*EXERCISE DIRECTIONS*: Emit the entire listing verbatim.

*SUPPLIED INFORMATION*:
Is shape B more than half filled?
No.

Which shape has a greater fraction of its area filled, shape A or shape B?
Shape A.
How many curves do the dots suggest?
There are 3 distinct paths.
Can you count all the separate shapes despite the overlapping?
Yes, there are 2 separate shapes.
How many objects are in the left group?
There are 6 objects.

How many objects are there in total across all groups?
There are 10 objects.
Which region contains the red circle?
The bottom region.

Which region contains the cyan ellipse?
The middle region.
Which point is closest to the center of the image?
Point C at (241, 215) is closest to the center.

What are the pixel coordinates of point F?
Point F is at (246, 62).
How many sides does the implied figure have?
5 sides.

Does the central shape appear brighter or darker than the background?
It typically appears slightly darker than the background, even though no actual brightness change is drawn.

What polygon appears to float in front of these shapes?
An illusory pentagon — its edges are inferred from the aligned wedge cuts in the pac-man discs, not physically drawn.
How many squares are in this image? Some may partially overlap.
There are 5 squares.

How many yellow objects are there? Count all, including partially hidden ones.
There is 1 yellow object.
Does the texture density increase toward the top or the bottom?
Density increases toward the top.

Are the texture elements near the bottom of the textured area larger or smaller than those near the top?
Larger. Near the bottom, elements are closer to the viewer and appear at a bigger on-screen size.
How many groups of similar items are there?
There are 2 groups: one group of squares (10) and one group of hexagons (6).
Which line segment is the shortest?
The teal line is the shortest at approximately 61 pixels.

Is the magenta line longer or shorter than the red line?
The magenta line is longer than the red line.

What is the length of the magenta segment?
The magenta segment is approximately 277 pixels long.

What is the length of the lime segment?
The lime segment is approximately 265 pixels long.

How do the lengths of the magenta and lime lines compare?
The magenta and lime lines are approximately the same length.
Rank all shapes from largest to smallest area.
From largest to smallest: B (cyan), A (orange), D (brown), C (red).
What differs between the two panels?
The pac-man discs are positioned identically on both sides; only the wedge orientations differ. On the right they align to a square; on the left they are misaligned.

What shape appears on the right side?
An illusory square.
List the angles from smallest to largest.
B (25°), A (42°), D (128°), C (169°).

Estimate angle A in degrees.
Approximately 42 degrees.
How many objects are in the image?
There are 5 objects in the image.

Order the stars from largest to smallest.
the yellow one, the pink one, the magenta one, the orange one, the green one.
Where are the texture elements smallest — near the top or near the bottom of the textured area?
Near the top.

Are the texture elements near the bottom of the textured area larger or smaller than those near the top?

*RESULT FOR THIS EXERCISE*:
Is shape B more than half filled?
No.

Which shape has a greater fraction of its area filled, shape A or shape B?
Shape A.
How many curves do the dots suggest?
There are 3 distinct paths.
Can you count all the separate shapes despite the overlapping?
Yes, there are 2 separate shapes.
How many objects are in the left group?
There are 6 objects.

How many objects are there in total across all groups?
There are 10 objects.
Which region contains the red circle?
The bottom region.

Which region contains the cyan ellipse?
The middle region.
Which point is closest to the center of the image?
Point C at (241, 215) is closest to the center.

What are the pixel coordinates of point F?
Point F is at (246, 62).
How many sides does the implied figure have?
5 sides.

Does the central shape appear brighter or darker than the background?
It typically appears slightly darker than the background, even though no actual brightness change is drawn.

What polygon appears to float in front of these shapes?
An illusory pentagon — its edges are inferred from the aligned wedge cuts in the pac-man discs, not physically drawn.
How many squares are in this image? Some may partially overlap.
There are 5 squares.

How many yellow objects are there? Count all, including partially hidden ones.
There is 1 yellow object.
Does the texture density increase toward the top or the bottom?
Density increases toward the top.

Are the texture elements near the bottom of the textured area larger or smaller than those near the top?
Larger. Near the bottom, elements are closer to the viewer and appear at a bigger on-screen size.
How many groups of similar items are there?
There are 2 groups: one group of squares (10) and one group of hexagons (6).
Which line segment is the shortest?
The teal line is the shortest at approximately 61 pixels.

Is the magenta line longer or shorter than the red line?
The magenta line is longer than the red line.

What is the length of the magenta segment?
The magenta segment is approximately 277 pixels long.

What is the length of the lime segment?
The lime segment is approximately 265 pixels long.

How do the lengths of the magenta and lime lines compare?
The magenta and lime lines are approximately the same length.
Rank all shapes from largest to smallest area.
From largest to smallest: B (cyan), A (orange), D (brown), C (red).
What differs between the two panels?
The pac-man discs are positioned identically on both sides; only the wedge orientations differ. On the right they align to a square; on the left they are misaligned.

What shape appears on the right side?
An illusory square.
List the angles from smallest to largest.
B (25°), A (42°), D (128°), C (169°).

Estimate angle A in degrees.
Approximately 42 degrees.
How many objects are in the image?
There are 5 objects in the image.

Order the stars from largest to smallest.
the yellow one, the pink one, the magenta one, the orange one, the green one.
Where are the texture elements smallest — near the top or near the bottom of the textured area?
Near the top.

Are the texture elements near the bottom of the textured area larger or smaller than those near the top?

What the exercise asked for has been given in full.